--- DO THIS ---
Transcribe exactly the lines from the one containing "In what direction" through the end of the data, both included. Leave out pictures.

--- RECORDS FOR THIS EXERCISE ---
--*--

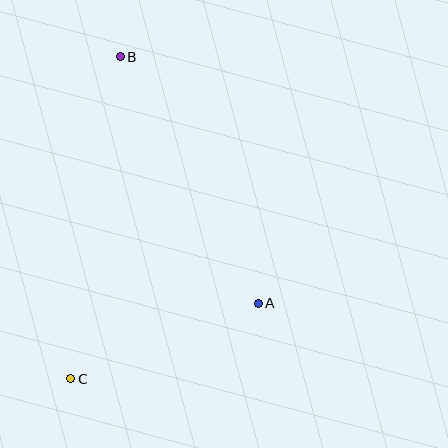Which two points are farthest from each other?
Points B and C are farthest from each other.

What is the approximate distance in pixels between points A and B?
The distance between A and B is approximately 282 pixels.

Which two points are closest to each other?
Points A and C are closest to each other.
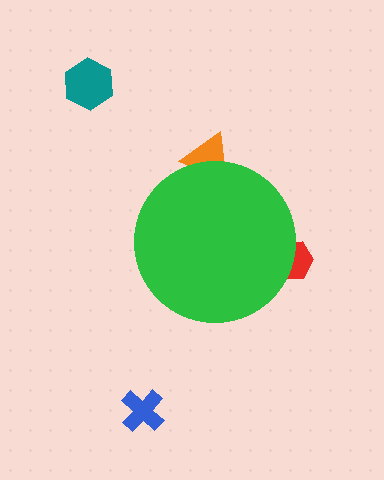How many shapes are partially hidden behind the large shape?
2 shapes are partially hidden.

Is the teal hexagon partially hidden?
No, the teal hexagon is fully visible.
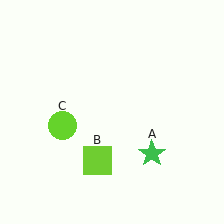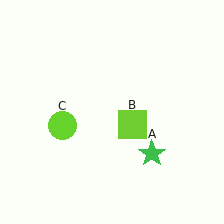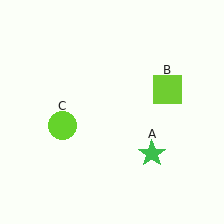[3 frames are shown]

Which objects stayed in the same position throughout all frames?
Green star (object A) and lime circle (object C) remained stationary.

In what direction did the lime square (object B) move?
The lime square (object B) moved up and to the right.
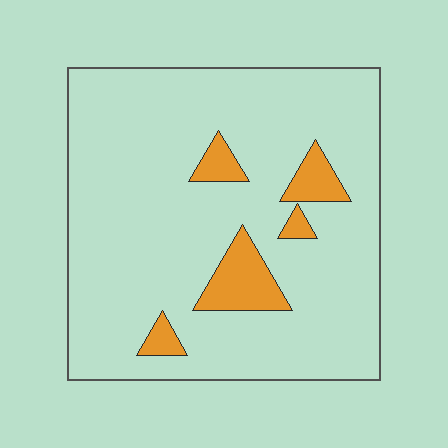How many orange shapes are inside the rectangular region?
5.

--*--

--- ANSWER FOR THE TASK ---
In what direction did the lime square (object B) move?
The lime square (object B) moved up and to the right.
How many orange shapes are inside the rectangular region?
5.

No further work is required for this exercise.